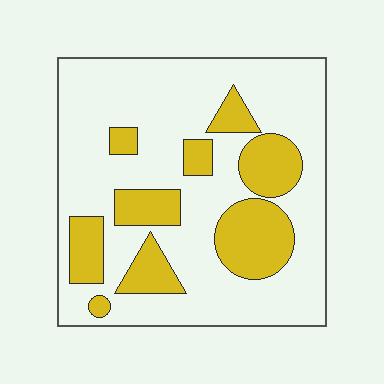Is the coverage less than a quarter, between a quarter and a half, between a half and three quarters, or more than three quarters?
Between a quarter and a half.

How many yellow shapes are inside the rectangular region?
9.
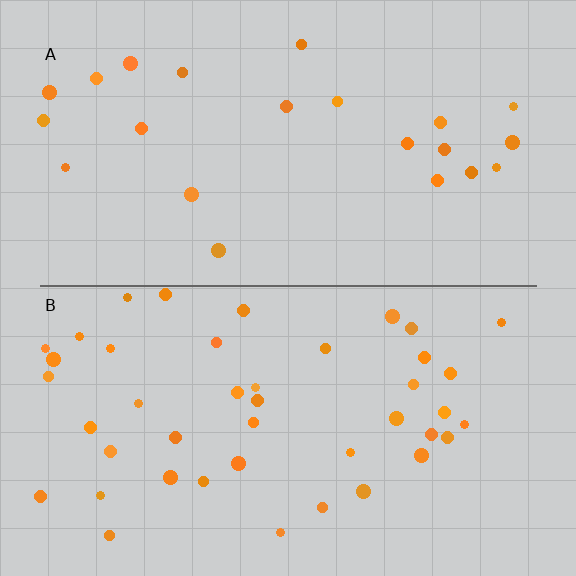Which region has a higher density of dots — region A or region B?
B (the bottom).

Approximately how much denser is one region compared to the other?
Approximately 2.0× — region B over region A.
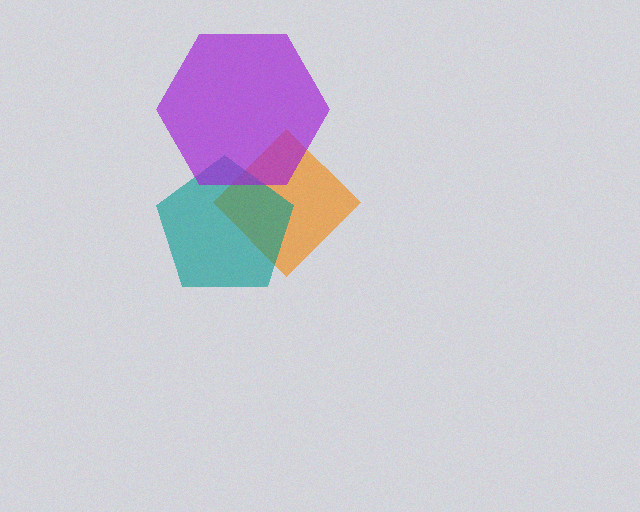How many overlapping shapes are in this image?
There are 3 overlapping shapes in the image.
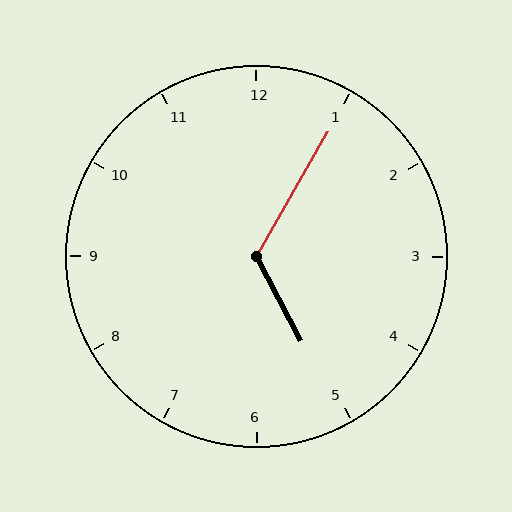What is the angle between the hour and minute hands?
Approximately 122 degrees.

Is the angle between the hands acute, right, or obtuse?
It is obtuse.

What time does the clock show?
5:05.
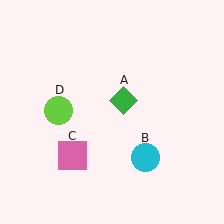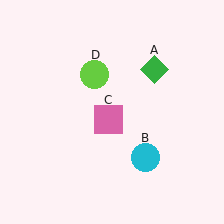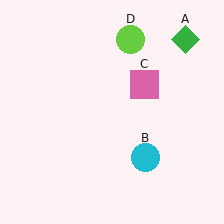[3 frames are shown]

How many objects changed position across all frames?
3 objects changed position: green diamond (object A), pink square (object C), lime circle (object D).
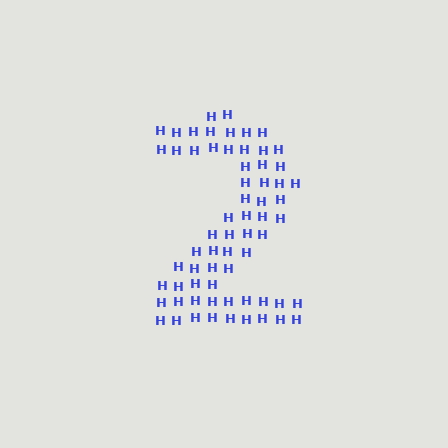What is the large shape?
The large shape is the digit 2.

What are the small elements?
The small elements are letter H's.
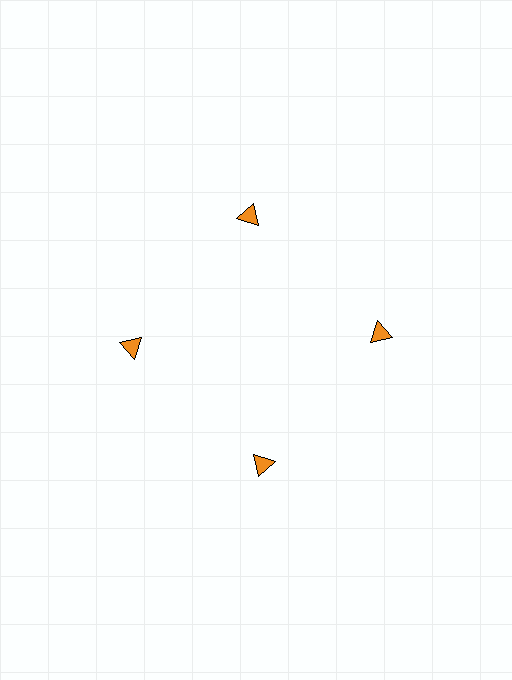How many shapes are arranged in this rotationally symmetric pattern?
There are 4 shapes, arranged in 4 groups of 1.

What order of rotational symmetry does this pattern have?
This pattern has 4-fold rotational symmetry.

### What you are asked to do:
Starting with the line that contains "What order of", output every line through the end of the listing above, unchanged.

### Solution:
What order of rotational symmetry does this pattern have?
This pattern has 4-fold rotational symmetry.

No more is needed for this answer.